WHAT YOU HAVE TO DO -
Could you quote, exactly as they stand, the lines running from the one with "What shapes are adjacent to row 3, column B?" to the final line of the material?

GIVEN INFORMATION -
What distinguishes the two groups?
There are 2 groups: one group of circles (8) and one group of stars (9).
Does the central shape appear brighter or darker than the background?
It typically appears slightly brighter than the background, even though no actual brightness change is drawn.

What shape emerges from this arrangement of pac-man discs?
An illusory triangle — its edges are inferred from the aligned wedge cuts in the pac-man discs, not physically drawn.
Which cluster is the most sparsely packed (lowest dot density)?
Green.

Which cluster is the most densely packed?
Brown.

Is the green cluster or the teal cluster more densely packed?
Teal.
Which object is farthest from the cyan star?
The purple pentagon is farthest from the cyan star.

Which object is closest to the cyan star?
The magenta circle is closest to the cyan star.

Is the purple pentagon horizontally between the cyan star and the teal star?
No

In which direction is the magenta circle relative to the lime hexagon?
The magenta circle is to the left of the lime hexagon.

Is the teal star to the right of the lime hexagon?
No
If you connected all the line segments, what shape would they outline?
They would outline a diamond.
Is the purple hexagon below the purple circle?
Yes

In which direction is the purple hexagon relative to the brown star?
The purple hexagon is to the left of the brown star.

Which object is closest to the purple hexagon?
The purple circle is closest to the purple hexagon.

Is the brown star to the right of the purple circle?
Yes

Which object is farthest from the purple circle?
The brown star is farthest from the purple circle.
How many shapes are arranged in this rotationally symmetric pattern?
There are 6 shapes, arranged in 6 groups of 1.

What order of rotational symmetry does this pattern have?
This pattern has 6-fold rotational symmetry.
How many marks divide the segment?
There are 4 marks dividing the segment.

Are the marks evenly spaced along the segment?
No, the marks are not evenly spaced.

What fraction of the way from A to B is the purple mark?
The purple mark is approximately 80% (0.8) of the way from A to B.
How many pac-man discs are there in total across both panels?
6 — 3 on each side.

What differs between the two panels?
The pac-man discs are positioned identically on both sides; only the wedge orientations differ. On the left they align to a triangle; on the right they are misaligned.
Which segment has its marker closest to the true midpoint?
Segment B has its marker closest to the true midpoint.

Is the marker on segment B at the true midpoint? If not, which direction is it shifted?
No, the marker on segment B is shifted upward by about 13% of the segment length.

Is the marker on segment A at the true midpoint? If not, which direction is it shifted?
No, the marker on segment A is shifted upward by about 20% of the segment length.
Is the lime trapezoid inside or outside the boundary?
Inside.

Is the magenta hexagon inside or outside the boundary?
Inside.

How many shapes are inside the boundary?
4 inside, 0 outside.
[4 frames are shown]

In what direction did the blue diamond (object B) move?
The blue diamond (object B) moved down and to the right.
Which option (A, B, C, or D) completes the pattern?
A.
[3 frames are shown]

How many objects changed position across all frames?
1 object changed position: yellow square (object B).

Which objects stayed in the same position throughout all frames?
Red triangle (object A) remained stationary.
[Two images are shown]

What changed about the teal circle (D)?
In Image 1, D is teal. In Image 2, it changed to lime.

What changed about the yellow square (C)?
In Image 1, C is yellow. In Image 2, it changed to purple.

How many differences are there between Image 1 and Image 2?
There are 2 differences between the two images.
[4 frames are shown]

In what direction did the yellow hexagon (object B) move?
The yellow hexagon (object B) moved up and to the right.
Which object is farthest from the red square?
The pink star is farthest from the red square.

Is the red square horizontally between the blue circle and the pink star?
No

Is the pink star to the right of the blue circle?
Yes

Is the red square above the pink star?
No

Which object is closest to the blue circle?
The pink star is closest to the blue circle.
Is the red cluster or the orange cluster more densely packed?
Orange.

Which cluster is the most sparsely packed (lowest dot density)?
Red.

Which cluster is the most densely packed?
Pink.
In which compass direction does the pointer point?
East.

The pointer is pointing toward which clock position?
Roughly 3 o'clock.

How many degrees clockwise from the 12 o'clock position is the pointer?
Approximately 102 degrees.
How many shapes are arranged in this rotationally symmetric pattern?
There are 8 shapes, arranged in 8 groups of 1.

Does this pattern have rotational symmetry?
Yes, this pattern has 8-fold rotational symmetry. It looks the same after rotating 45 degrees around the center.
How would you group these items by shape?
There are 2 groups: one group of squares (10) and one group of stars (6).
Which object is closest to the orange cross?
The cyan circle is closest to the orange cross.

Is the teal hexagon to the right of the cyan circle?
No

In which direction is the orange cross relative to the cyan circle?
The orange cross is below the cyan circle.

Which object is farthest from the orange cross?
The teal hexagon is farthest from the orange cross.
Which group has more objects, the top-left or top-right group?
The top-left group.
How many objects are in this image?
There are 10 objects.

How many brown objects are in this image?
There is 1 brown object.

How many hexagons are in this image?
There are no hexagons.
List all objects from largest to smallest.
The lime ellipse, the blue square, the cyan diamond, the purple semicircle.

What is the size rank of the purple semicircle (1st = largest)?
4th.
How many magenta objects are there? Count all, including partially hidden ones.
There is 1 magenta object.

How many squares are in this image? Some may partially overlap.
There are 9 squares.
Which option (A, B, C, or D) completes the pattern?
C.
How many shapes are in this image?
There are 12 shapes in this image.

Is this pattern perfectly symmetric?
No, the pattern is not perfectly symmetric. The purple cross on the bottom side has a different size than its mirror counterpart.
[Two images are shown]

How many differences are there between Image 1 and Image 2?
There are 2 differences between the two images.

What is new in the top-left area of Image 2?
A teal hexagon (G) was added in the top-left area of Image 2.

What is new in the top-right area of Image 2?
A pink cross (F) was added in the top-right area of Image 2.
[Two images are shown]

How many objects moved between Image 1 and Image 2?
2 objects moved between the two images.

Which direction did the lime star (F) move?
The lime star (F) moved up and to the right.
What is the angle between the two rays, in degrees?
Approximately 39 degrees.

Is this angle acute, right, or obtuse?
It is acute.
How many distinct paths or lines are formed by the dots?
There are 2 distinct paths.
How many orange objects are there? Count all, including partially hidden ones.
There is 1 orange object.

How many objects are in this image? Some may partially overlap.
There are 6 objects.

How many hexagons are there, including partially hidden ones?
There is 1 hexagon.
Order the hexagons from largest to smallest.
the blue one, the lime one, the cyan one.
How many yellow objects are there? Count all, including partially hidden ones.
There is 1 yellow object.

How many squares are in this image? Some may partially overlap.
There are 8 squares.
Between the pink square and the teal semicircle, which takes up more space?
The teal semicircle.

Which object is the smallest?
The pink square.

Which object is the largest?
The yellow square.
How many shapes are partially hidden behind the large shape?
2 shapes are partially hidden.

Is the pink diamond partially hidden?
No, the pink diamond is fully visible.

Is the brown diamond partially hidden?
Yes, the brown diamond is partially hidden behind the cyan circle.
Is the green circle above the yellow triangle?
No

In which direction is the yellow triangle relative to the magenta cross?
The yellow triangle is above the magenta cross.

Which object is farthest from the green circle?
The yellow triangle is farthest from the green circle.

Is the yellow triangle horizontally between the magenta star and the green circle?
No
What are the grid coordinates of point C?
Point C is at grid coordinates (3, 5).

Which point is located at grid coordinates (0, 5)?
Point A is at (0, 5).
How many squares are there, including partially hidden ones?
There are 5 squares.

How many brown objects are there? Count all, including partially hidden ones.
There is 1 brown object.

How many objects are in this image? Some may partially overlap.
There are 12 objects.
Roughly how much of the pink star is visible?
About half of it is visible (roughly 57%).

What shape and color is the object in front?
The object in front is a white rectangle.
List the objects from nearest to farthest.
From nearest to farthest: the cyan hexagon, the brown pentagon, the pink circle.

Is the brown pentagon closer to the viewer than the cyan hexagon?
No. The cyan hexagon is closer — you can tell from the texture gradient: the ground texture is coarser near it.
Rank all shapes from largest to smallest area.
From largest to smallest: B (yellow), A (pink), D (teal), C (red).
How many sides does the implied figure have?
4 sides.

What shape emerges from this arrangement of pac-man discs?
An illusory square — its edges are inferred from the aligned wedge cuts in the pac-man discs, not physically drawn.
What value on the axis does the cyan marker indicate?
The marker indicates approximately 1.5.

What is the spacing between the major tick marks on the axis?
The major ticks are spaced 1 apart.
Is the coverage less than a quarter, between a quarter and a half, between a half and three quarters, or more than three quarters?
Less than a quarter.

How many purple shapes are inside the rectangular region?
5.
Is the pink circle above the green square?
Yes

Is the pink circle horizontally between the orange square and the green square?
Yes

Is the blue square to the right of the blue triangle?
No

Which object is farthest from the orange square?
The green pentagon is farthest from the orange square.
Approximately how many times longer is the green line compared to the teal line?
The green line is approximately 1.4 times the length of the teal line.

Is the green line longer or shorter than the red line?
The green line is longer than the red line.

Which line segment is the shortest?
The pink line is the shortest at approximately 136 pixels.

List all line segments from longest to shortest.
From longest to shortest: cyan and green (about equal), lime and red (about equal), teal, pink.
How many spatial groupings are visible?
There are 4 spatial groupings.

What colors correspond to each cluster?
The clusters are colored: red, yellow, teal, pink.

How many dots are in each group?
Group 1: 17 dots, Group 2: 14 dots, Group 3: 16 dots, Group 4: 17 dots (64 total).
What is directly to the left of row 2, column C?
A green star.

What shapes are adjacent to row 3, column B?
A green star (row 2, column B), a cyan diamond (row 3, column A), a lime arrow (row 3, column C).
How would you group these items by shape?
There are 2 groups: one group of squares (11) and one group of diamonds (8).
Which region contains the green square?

THE REPLY -
What shapes are adjacent to row 3, column B?
A green star (row 2, column B), a cyan diamond (row 3, column A), a lime arrow (row 3, column C).
How would you group these items by shape?
There are 2 groups: one group of squares (11) and one group of diamonds (8).
Which region contains the green square?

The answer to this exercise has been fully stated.